Exercise details:
Copy all entries without alteration and skip the pictures they hold.

--- Start of Supplied material ---

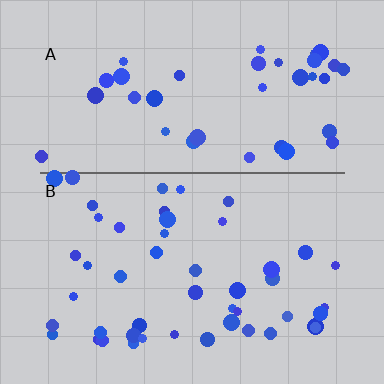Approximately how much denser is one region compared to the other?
Approximately 1.3× — region B over region A.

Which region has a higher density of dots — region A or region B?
B (the bottom).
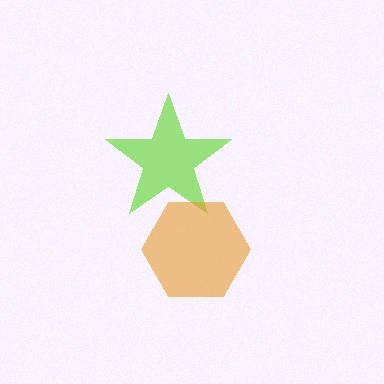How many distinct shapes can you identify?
There are 2 distinct shapes: a lime star, an orange hexagon.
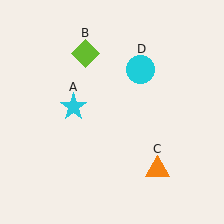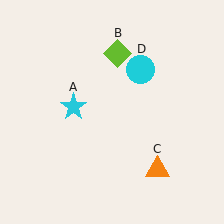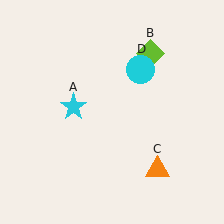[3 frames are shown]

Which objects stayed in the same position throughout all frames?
Cyan star (object A) and orange triangle (object C) and cyan circle (object D) remained stationary.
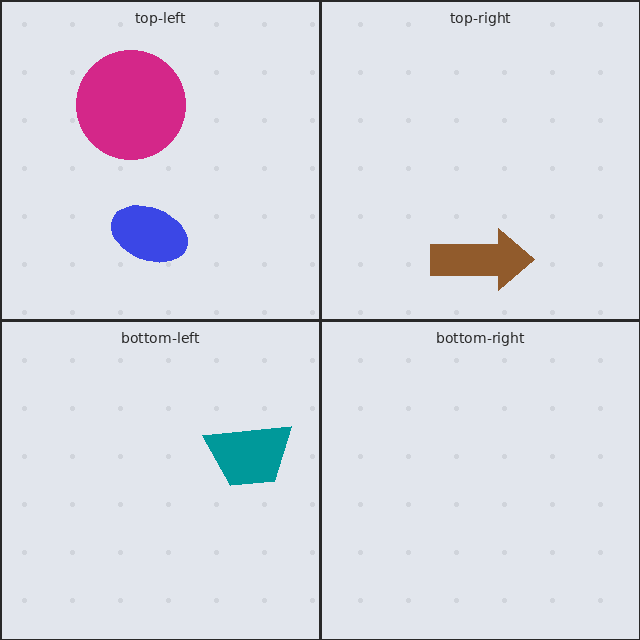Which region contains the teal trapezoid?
The bottom-left region.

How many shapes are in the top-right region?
1.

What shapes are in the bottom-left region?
The teal trapezoid.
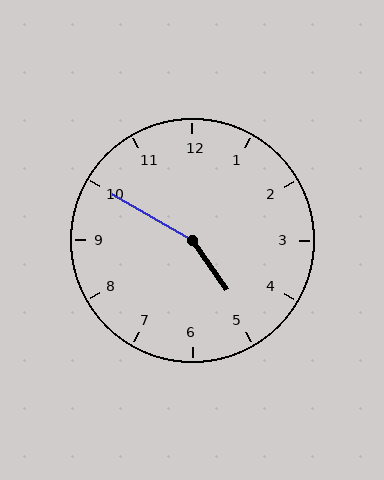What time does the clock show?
4:50.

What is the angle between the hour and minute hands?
Approximately 155 degrees.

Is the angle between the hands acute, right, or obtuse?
It is obtuse.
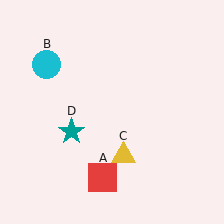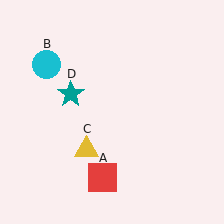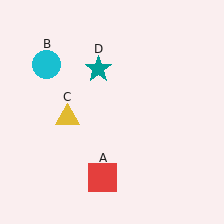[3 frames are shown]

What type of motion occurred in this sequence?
The yellow triangle (object C), teal star (object D) rotated clockwise around the center of the scene.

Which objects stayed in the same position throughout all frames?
Red square (object A) and cyan circle (object B) remained stationary.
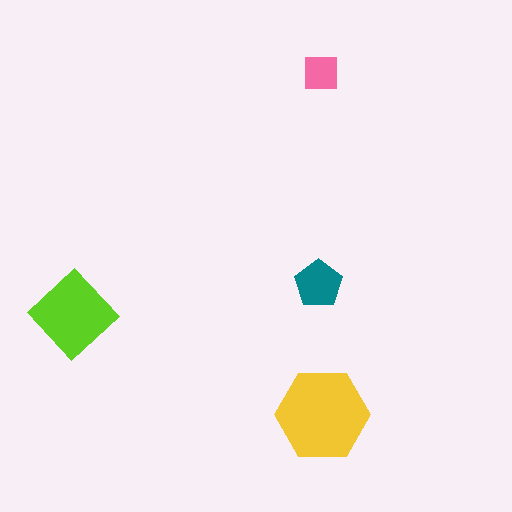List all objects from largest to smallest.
The yellow hexagon, the lime diamond, the teal pentagon, the pink square.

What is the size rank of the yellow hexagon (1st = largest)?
1st.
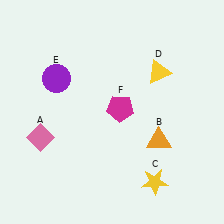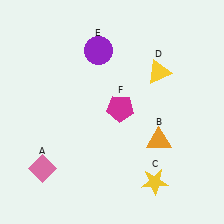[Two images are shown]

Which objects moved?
The objects that moved are: the pink diamond (A), the purple circle (E).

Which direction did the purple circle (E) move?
The purple circle (E) moved up and to the right.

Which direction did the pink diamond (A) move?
The pink diamond (A) moved down.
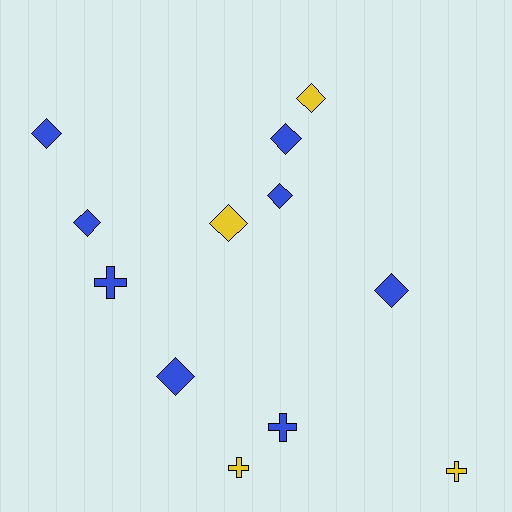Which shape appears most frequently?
Diamond, with 8 objects.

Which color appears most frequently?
Blue, with 8 objects.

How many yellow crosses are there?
There are 2 yellow crosses.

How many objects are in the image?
There are 12 objects.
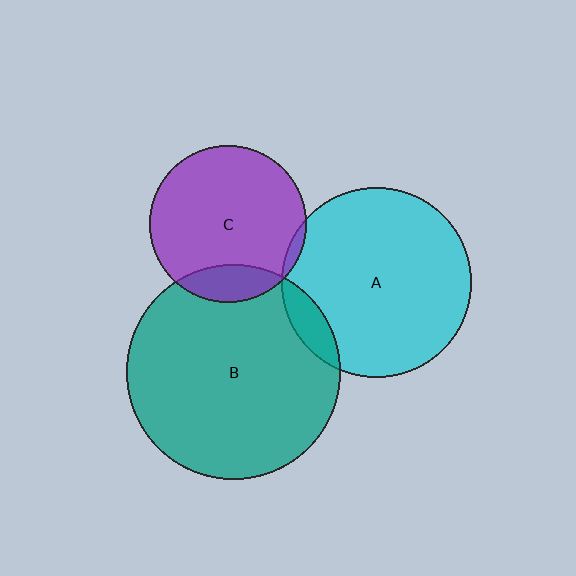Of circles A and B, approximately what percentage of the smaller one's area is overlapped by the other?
Approximately 10%.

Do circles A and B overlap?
Yes.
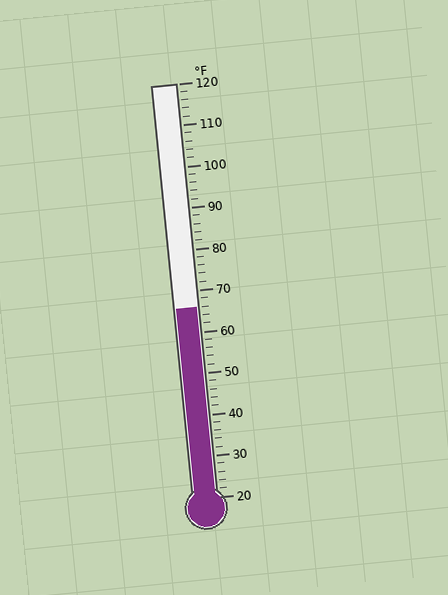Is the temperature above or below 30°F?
The temperature is above 30°F.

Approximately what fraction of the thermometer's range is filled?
The thermometer is filled to approximately 45% of its range.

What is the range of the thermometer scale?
The thermometer scale ranges from 20°F to 120°F.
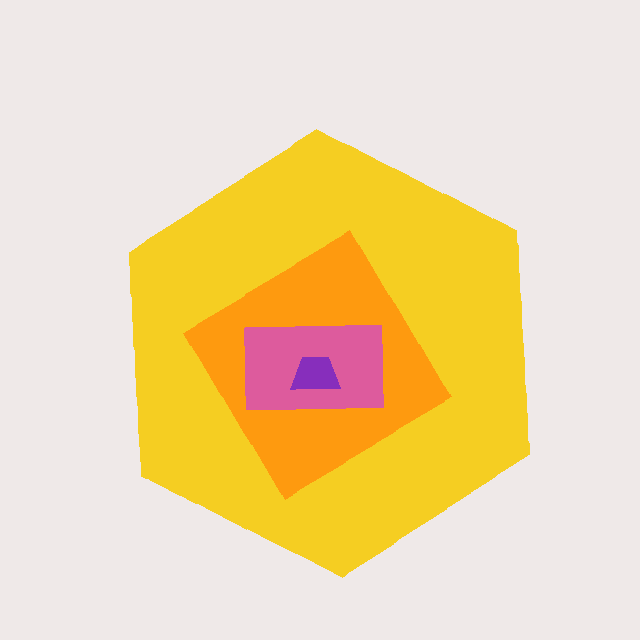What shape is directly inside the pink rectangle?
The purple trapezoid.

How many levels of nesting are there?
4.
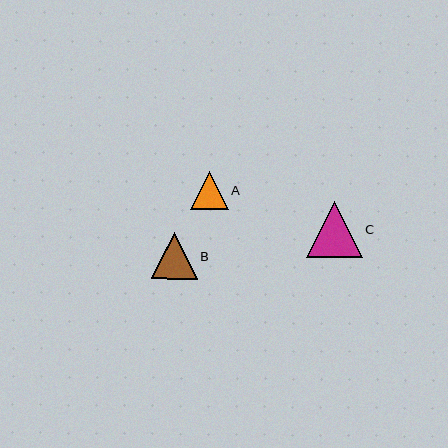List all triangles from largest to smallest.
From largest to smallest: C, B, A.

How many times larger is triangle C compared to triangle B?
Triangle C is approximately 1.2 times the size of triangle B.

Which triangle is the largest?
Triangle C is the largest with a size of approximately 56 pixels.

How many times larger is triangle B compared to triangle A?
Triangle B is approximately 1.2 times the size of triangle A.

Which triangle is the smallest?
Triangle A is the smallest with a size of approximately 38 pixels.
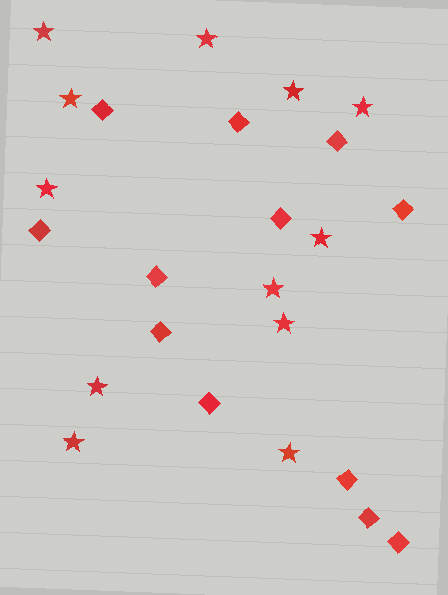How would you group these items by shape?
There are 2 groups: one group of stars (12) and one group of diamonds (12).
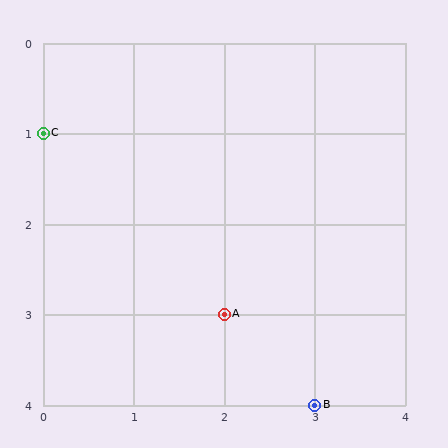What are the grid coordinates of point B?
Point B is at grid coordinates (3, 4).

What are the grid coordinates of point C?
Point C is at grid coordinates (0, 1).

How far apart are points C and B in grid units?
Points C and B are 3 columns and 3 rows apart (about 4.2 grid units diagonally).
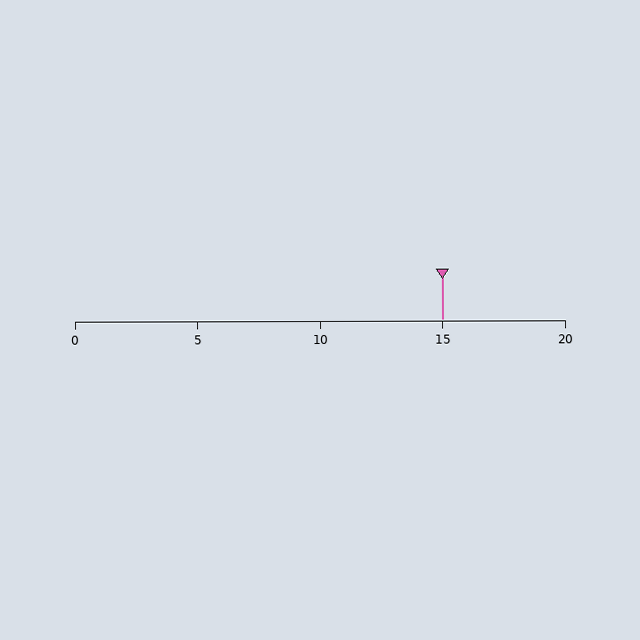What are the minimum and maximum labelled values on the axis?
The axis runs from 0 to 20.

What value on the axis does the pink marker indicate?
The marker indicates approximately 15.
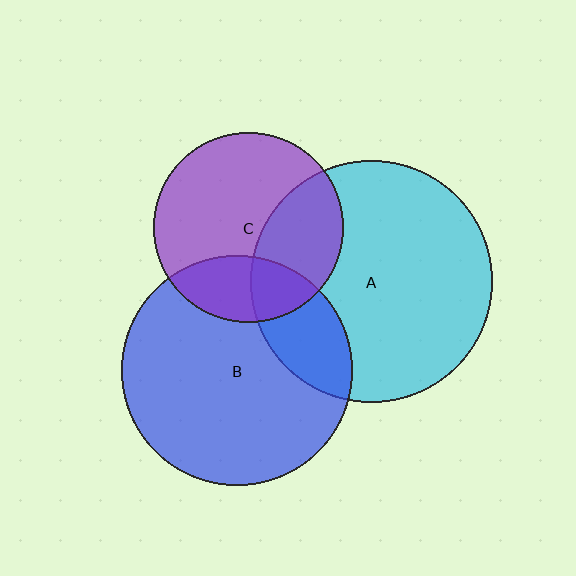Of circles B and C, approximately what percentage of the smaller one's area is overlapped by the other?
Approximately 25%.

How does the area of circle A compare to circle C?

--- End of Supplied material ---

Worked solution:
Approximately how much denser is one region compared to the other?
Approximately 1.3× — region B over region A.

Which region has a higher density of dots — region A or region B?
B (the bottom).
How many distinct shapes can you identify?
There are 2 distinct shapes: a lime star, an orange hexagon.
[3 frames are shown]

Which objects stayed in the same position throughout all frames?
Cyan star (object A) and orange triangle (object C) and cyan circle (object D) remained stationary.
Which region contains the teal trapezoid?
The bottom-left region.

How many shapes are in the top-right region?
1.

What shapes are in the bottom-left region?
The teal trapezoid.
What time does the clock show?
4:50.

What is the angle between the hour and minute hands?
Approximately 155 degrees.

Is the angle between the hands acute, right, or obtuse?
It is obtuse.
[3 frames are shown]

What type of motion occurred in this sequence?
The yellow triangle (object C), teal star (object D) rotated clockwise around the center of the scene.

Which objects stayed in the same position throughout all frames?
Red square (object A) and cyan circle (object B) remained stationary.
List all objects from largest to smallest.
The yellow hexagon, the lime diamond, the teal pentagon, the pink square.

What is the size rank of the yellow hexagon (1st = largest)?
1st.
[Two images are shown]

Which objects moved?
The objects that moved are: the pink diamond (A), the purple circle (E).

Which direction did the purple circle (E) move?
The purple circle (E) moved up and to the right.

Which direction did the pink diamond (A) move?
The pink diamond (A) moved down.
Which shape appears most frequently?
Diamond, with 8 objects.

Which color appears most frequently?
Blue, with 8 objects.

How many yellow crosses are there?
There are 2 yellow crosses.

How many objects are in the image?
There are 12 objects.
Of circles A and B, approximately what percentage of the smaller one's area is overlapped by the other?
Approximately 10%.

Do circles A and B overlap?
Yes.
Is the temperature above or below 30°F?
The temperature is above 30°F.

Approximately what fraction of the thermometer's range is filled?
The thermometer is filled to approximately 45% of its range.

What is the range of the thermometer scale?
The thermometer scale ranges from 20°F to 120°F.
What shape is directly inside the pink rectangle?
The purple trapezoid.

How many levels of nesting are there?
4.
List all triangles from largest to smallest.
From largest to smallest: C, B, A.

How many times larger is triangle C compared to triangle B?
Triangle C is approximately 1.2 times the size of triangle B.

Which triangle is the largest?
Triangle C is the largest with a size of approximately 56 pixels.

How many times larger is triangle B compared to triangle A?
Triangle B is approximately 1.2 times the size of triangle A.

Which triangle is the smallest?
Triangle A is the smallest with a size of approximately 38 pixels.
How would you group these items by shape?
There are 2 groups: one group of stars (12) and one group of diamonds (12).
What are the grid coordinates of point B?
Point B is at grid coordinates (3, 4).

What are the grid coordinates of point C?
Point C is at grid coordinates (0, 1).

How far apart are points C and B in grid units?
Points C and B are 3 columns and 3 rows apart (about 4.2 grid units diagonally).
What are the minimum and maximum labelled values on the axis?
The axis runs from 0 to 20.

What value on the axis does the pink marker indicate?
The marker indicates approximately 15.
Of circles B and C, approximately what percentage of the smaller one's area is overlapped by the other?
Approximately 25%.

How does the area of circle A compare to circle C?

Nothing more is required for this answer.